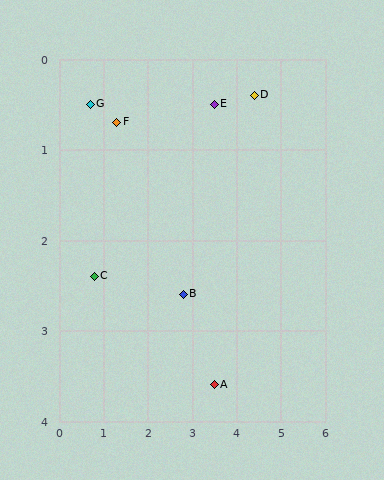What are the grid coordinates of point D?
Point D is at approximately (4.4, 0.4).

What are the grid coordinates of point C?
Point C is at approximately (0.8, 2.4).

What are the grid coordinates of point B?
===
◆ Exercise goal: Pictures in the records above should not be copied. Repeat everything else exactly.

◆ Answer to this task:
What are the grid coordinates of point D?
Point D is at approximately (4.4, 0.4).

What are the grid coordinates of point C?
Point C is at approximately (0.8, 2.4).

What are the grid coordinates of point B?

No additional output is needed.